### WRITTEN REQUEST
Every entry below should be repeated exactly; the pictures should not.

### PROVIDED MATERIAL

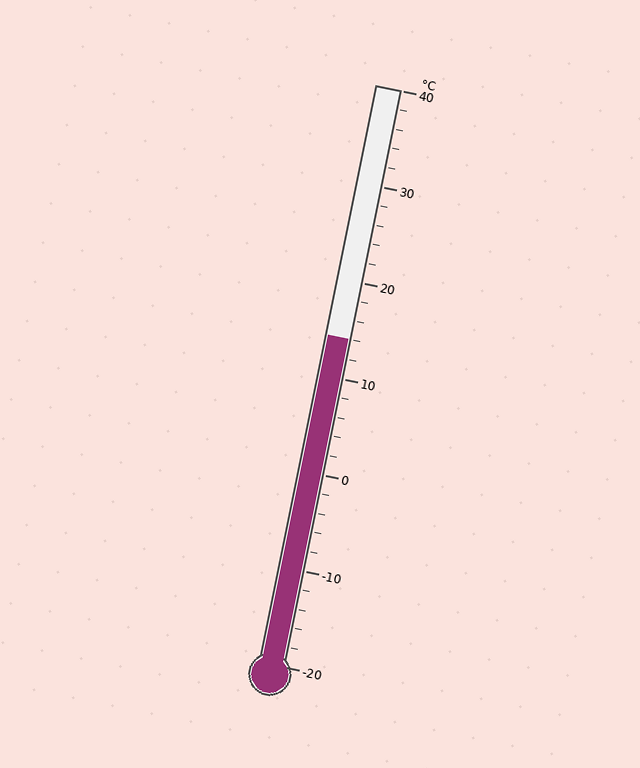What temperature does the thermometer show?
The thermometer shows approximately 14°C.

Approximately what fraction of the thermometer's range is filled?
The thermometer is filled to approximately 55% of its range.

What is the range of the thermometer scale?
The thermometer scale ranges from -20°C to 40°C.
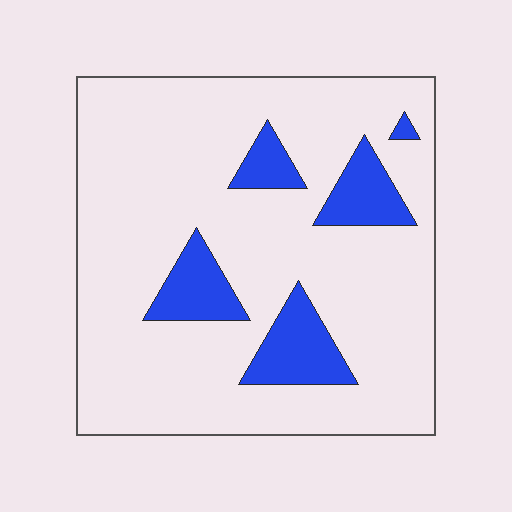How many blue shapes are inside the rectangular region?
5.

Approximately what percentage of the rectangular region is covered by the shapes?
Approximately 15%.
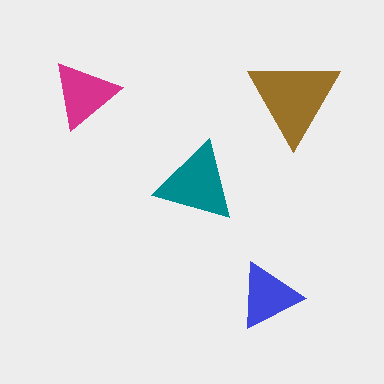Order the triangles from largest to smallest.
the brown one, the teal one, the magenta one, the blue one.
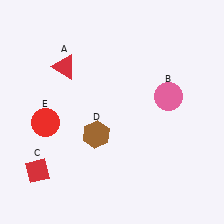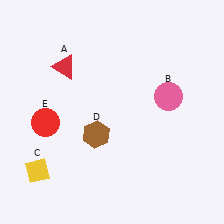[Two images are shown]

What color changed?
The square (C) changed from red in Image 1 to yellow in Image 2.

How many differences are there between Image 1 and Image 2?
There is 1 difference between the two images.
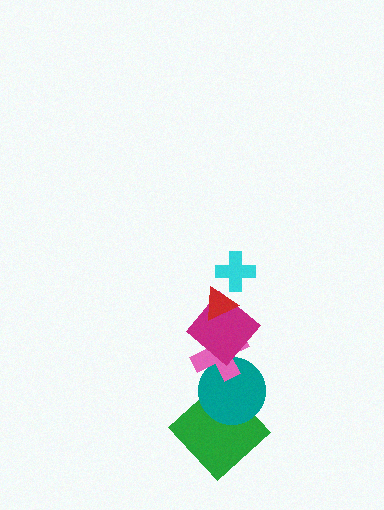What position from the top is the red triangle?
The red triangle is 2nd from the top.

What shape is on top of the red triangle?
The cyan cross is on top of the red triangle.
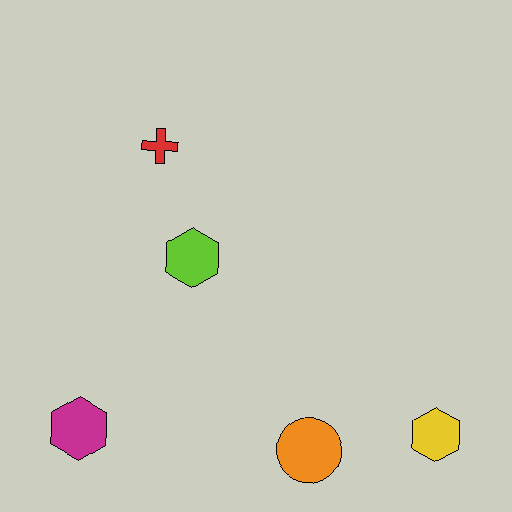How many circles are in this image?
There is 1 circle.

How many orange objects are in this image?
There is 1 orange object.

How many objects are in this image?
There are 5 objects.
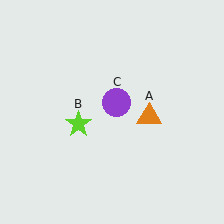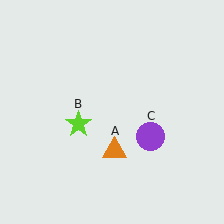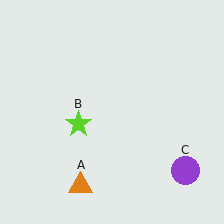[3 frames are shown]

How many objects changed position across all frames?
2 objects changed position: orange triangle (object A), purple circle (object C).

### SOLUTION TO THE EXERCISE
What temperature does the thermometer show?
The thermometer shows approximately 14°C.

Approximately what fraction of the thermometer's range is filled?
The thermometer is filled to approximately 55% of its range.

What is the range of the thermometer scale?
The thermometer scale ranges from -20°C to 40°C.
How many blue shapes are inside the rectangular region?
5.

Approximately what percentage of the rectangular region is covered by the shapes?
Approximately 15%.
Order the triangles from largest to smallest.
the brown one, the teal one, the magenta one, the blue one.
[Two images are shown]

What color changed?
The square (C) changed from red in Image 1 to yellow in Image 2.

How many differences are there between Image 1 and Image 2?
There is 1 difference between the two images.
What position from the top is the red triangle?
The red triangle is 2nd from the top.

What shape is on top of the red triangle?
The cyan cross is on top of the red triangle.
How many circles are in this image?
There is 1 circle.

How many orange objects are in this image?
There is 1 orange object.

How many objects are in this image?
There are 5 objects.
[3 frames are shown]

How many objects changed position across all frames?
2 objects changed position: orange triangle (object A), purple circle (object C).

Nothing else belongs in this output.